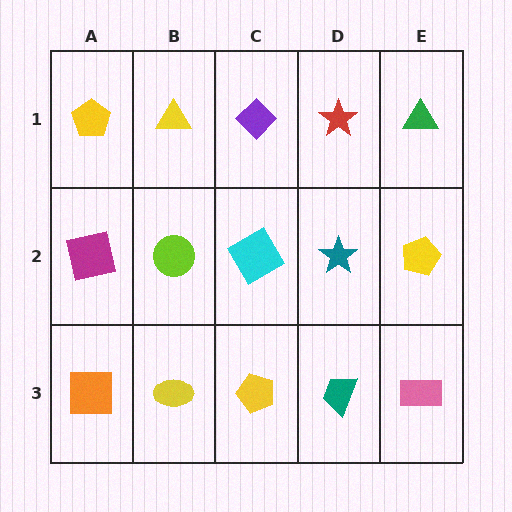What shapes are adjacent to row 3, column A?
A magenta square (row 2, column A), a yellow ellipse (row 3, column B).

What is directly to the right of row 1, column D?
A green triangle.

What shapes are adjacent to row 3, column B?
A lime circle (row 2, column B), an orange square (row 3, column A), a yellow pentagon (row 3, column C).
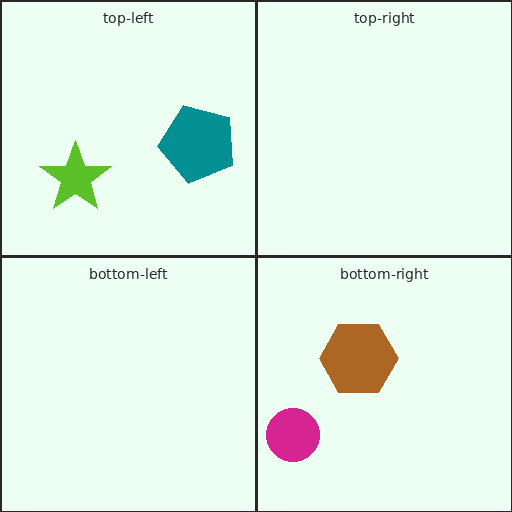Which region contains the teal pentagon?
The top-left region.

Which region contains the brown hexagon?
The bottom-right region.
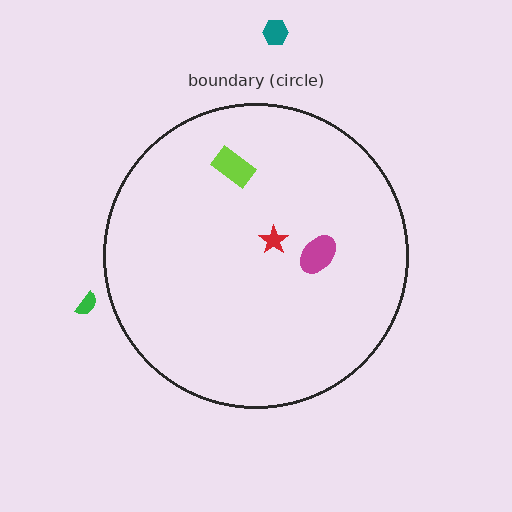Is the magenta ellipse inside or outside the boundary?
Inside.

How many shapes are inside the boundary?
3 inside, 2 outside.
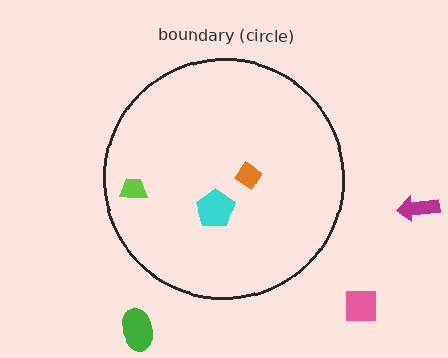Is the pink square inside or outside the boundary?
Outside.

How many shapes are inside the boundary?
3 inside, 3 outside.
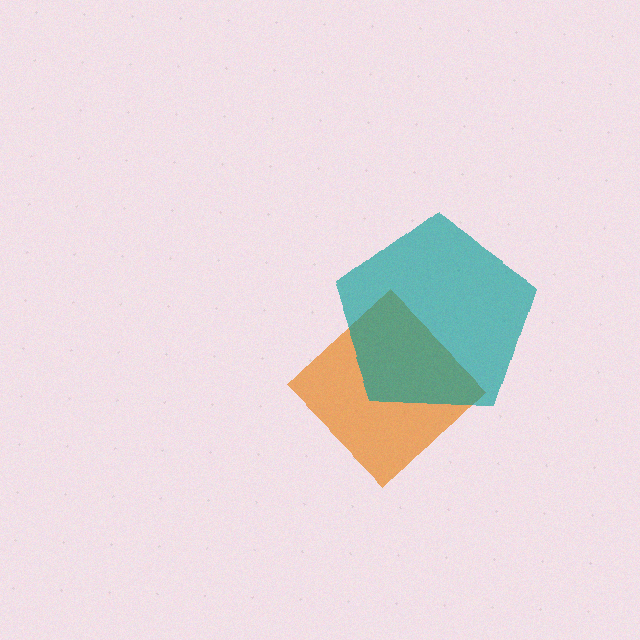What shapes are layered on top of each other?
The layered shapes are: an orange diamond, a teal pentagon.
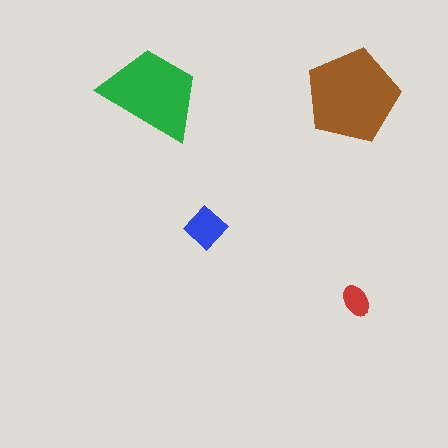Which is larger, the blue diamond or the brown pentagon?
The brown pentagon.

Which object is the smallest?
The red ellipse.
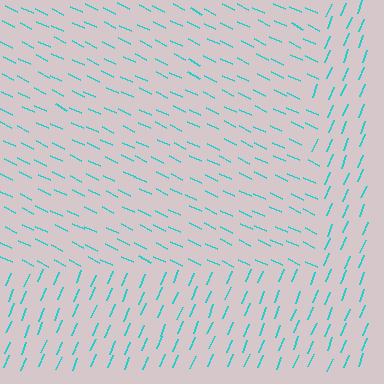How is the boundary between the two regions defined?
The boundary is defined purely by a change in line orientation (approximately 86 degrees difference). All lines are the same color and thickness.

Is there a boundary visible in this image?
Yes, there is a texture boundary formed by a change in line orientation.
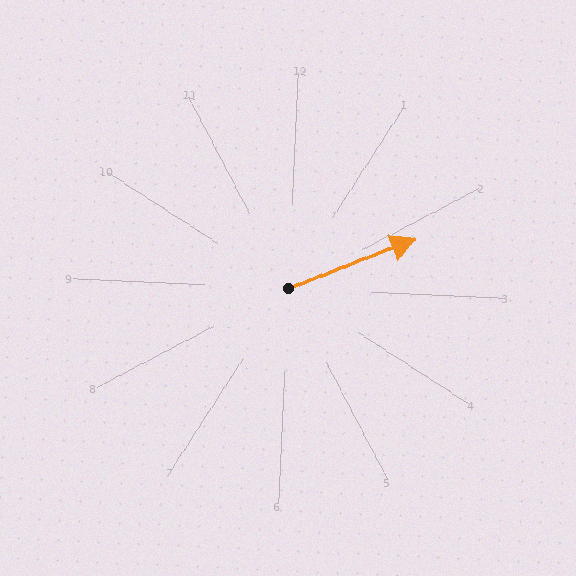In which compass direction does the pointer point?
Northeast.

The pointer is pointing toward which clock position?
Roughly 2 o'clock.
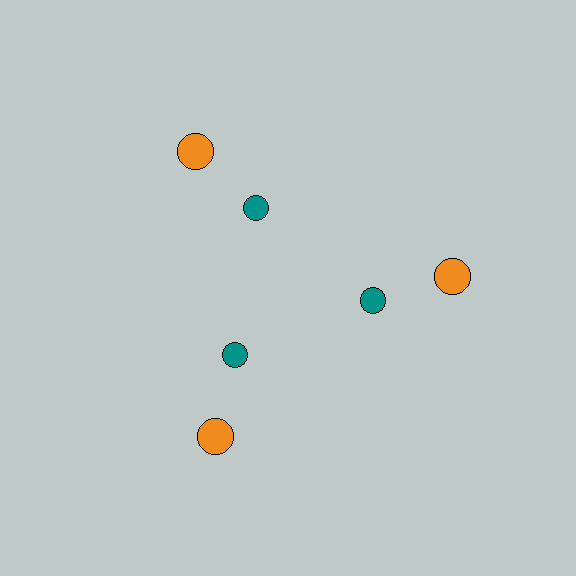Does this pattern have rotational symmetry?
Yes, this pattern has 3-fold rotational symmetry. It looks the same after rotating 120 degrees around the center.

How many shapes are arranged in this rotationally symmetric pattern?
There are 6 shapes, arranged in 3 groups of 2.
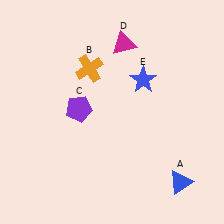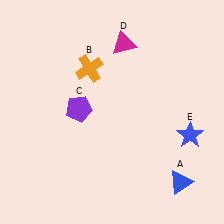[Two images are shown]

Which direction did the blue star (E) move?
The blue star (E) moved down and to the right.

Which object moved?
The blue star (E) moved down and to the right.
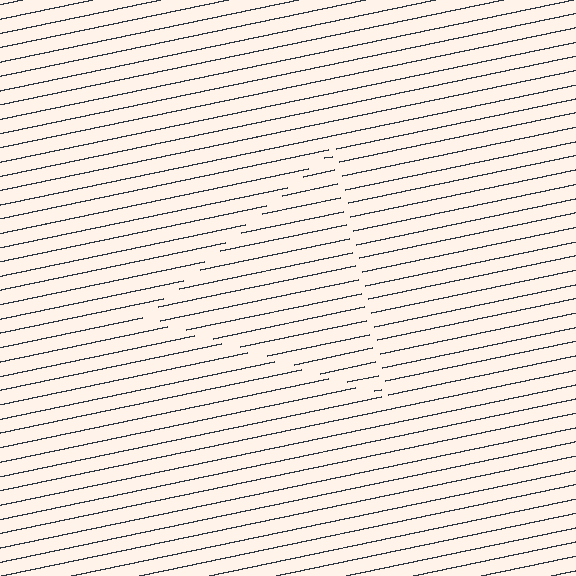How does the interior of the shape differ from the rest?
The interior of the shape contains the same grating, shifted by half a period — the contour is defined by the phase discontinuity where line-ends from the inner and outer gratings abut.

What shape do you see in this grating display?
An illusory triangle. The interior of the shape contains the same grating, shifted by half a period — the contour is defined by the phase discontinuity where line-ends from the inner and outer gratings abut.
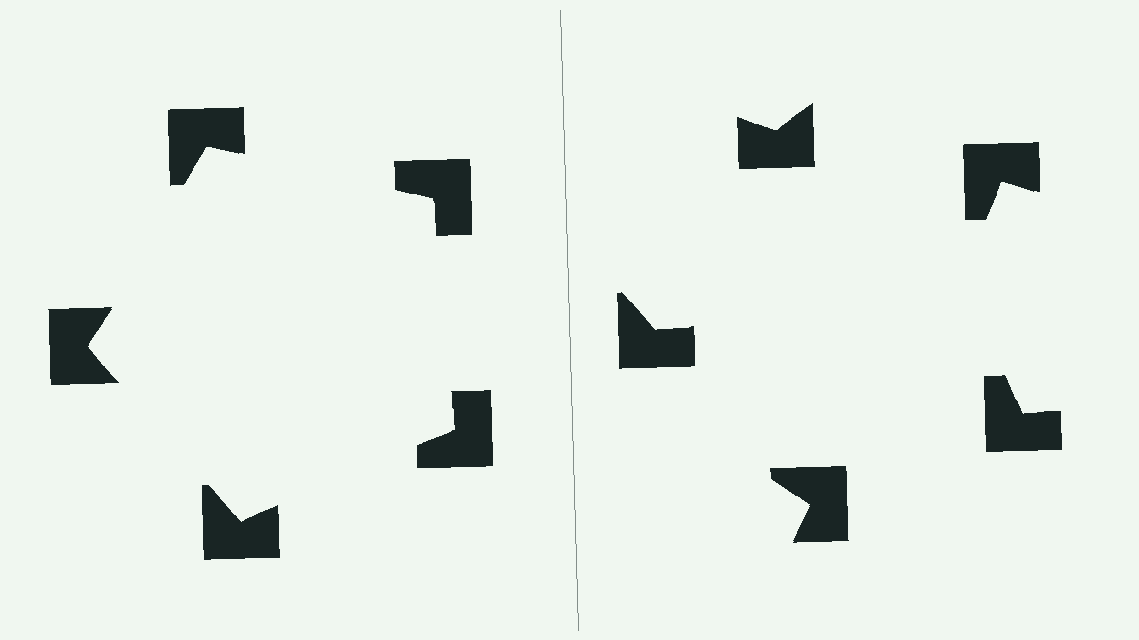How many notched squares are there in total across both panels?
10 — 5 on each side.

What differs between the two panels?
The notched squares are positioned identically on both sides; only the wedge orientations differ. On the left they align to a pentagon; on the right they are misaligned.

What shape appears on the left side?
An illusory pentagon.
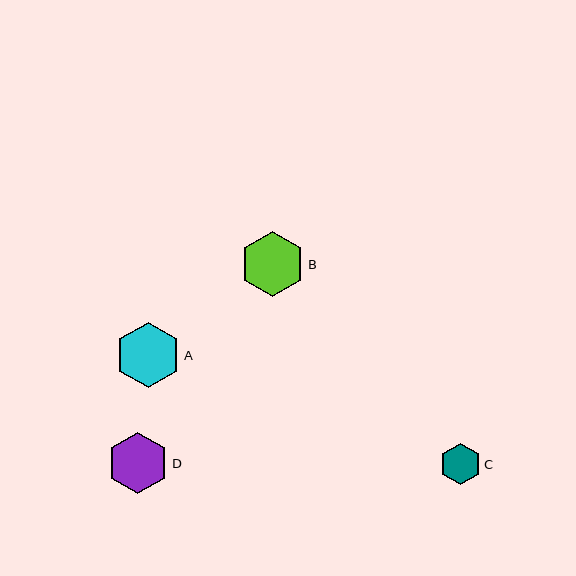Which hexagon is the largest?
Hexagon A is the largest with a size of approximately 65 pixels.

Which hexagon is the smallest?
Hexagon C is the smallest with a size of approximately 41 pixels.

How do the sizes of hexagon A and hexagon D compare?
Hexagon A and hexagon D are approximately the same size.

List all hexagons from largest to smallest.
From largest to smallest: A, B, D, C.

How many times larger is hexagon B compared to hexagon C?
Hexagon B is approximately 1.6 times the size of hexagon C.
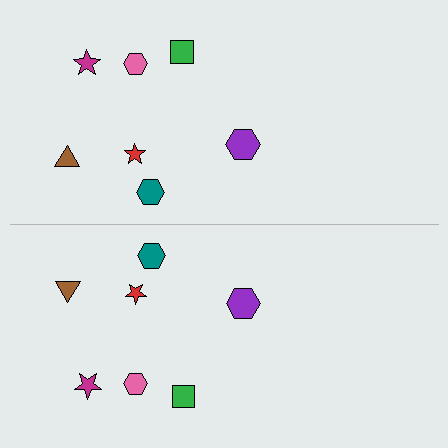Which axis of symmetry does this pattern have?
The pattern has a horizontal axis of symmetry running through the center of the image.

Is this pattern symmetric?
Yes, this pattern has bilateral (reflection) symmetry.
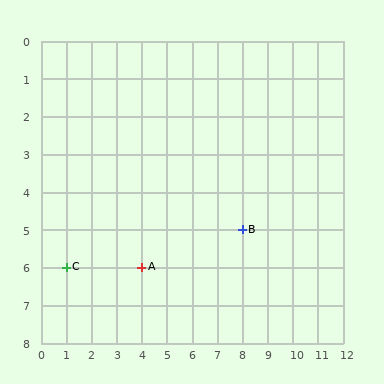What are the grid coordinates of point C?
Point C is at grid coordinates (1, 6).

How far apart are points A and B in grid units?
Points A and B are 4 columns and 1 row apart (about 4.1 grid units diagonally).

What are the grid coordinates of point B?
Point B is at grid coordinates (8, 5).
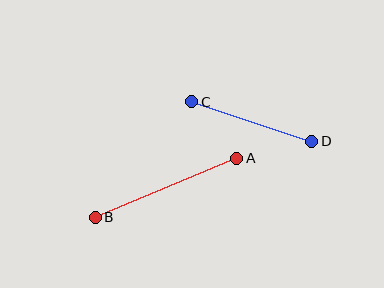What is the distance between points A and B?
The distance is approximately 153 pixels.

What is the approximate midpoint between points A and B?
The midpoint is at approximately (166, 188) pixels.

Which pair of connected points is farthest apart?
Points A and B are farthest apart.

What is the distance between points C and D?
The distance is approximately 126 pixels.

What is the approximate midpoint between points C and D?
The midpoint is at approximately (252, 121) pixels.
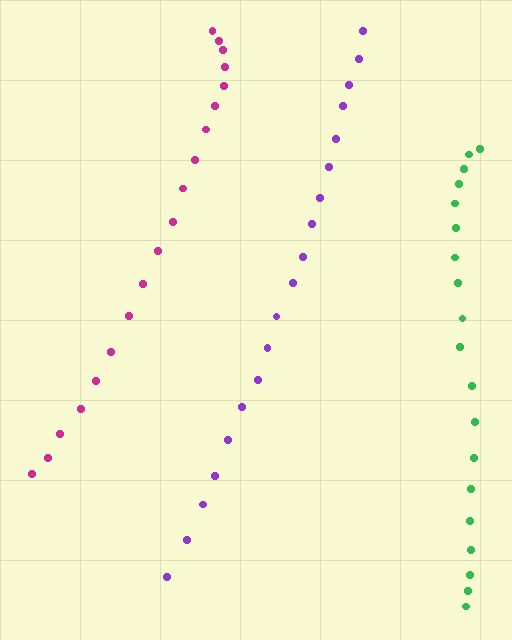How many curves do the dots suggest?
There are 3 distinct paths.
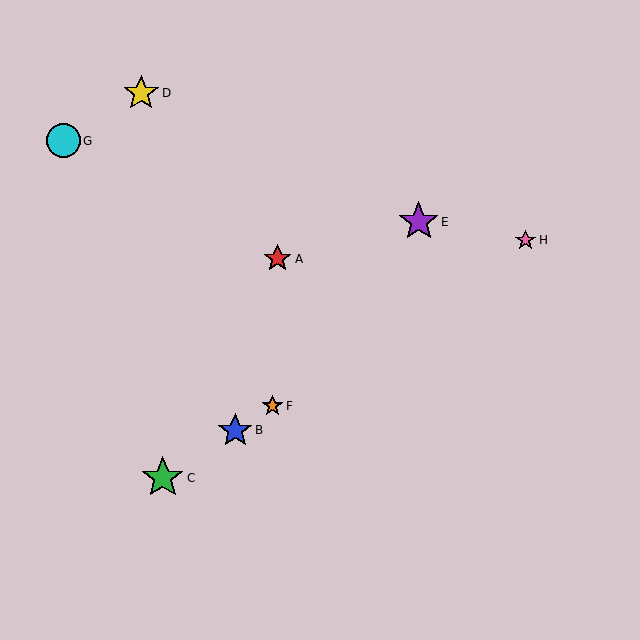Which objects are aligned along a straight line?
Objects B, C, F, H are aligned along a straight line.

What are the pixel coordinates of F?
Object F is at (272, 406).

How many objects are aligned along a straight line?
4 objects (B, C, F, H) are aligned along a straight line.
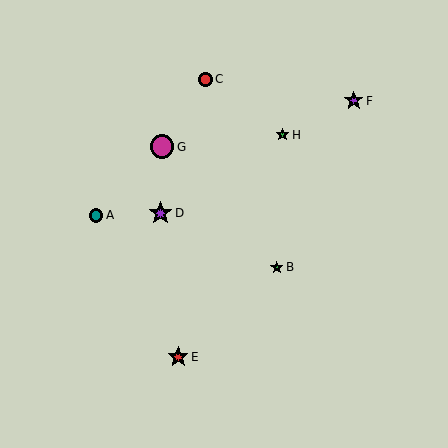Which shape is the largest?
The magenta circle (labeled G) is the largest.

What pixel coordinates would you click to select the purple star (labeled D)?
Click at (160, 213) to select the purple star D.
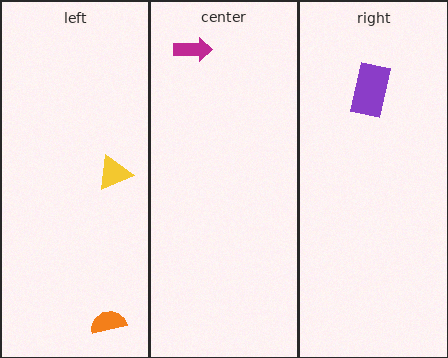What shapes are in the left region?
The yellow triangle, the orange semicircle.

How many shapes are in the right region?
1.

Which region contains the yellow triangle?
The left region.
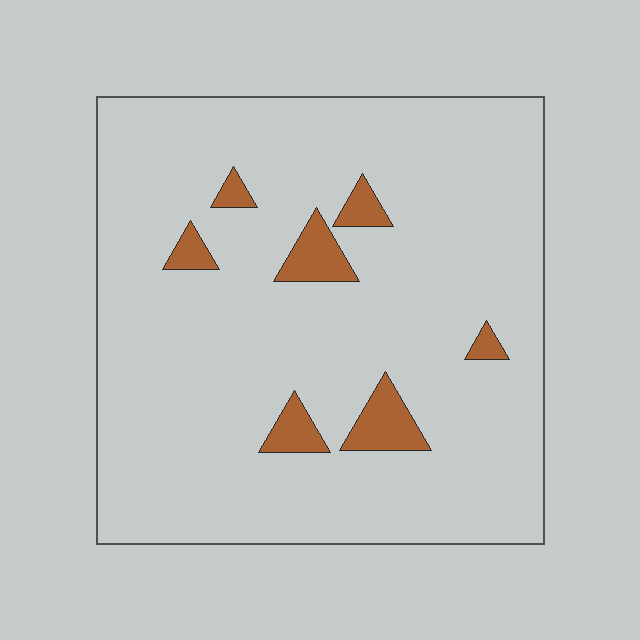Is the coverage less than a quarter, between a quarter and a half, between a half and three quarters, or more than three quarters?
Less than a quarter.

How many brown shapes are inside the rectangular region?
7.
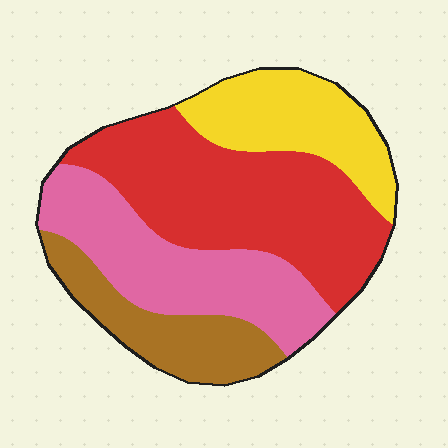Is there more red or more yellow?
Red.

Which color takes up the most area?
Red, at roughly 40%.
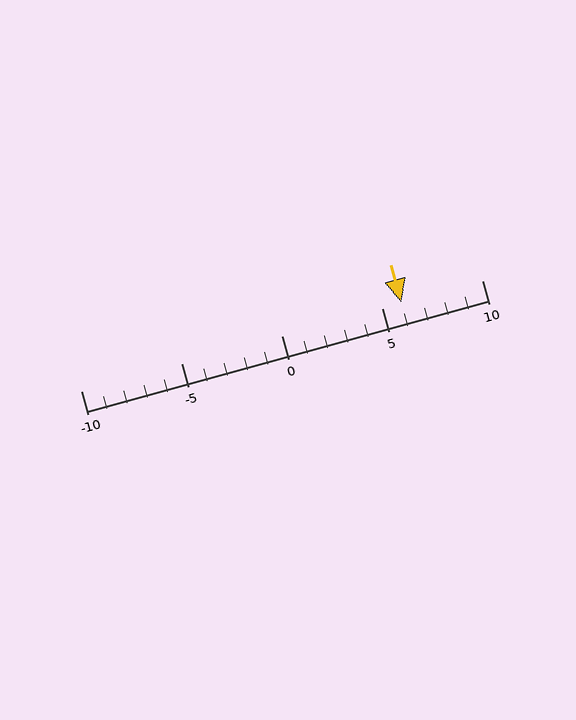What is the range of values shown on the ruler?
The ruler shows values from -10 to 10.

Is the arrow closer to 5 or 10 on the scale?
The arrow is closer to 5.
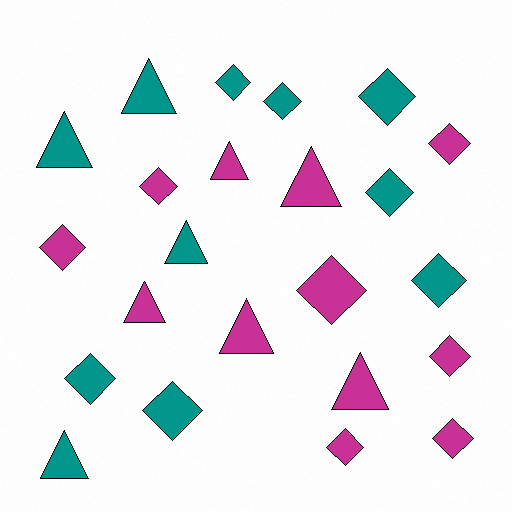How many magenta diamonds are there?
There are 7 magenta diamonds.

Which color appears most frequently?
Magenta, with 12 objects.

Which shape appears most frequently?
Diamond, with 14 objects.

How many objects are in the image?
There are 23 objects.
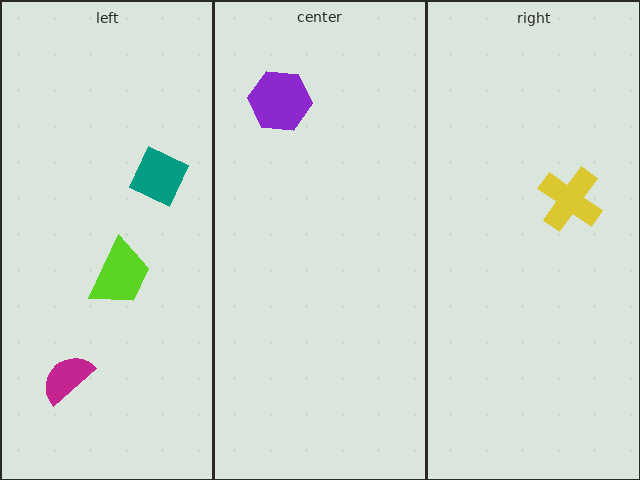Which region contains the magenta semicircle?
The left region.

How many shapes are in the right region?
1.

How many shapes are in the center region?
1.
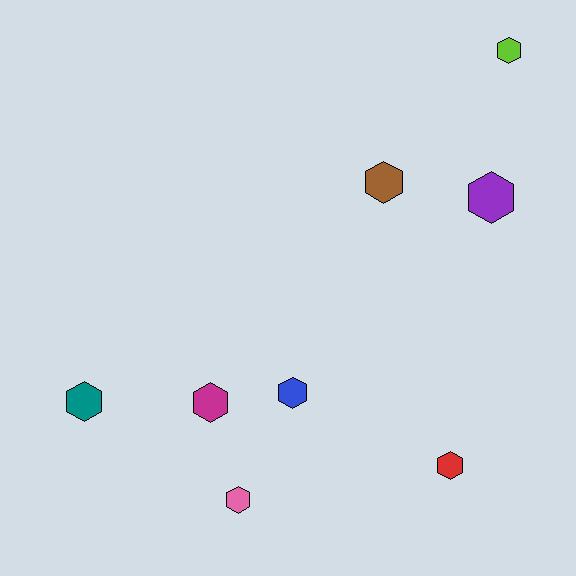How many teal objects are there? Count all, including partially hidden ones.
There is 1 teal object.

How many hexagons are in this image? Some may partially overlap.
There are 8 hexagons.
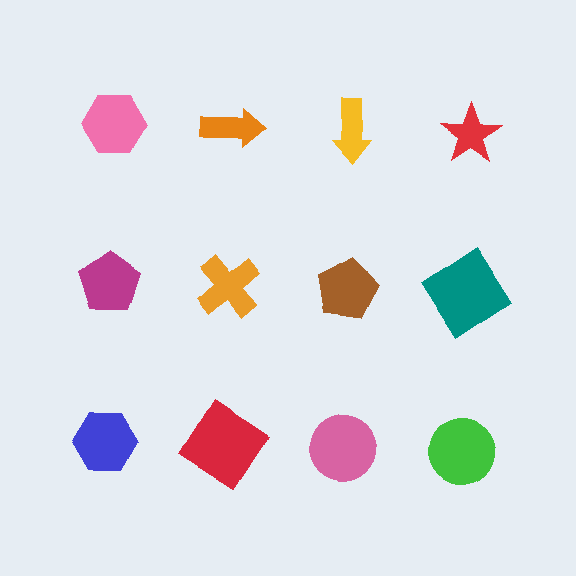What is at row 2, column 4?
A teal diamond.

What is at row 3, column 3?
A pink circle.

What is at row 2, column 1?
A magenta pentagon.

*What is being asked*: Your task is to output exactly the lines from the line containing "What is at row 2, column 4?" through the last line, inclusive, leaving every picture out.

*Solution below*:
What is at row 2, column 4?
A teal diamond.

What is at row 3, column 3?
A pink circle.

What is at row 2, column 1?
A magenta pentagon.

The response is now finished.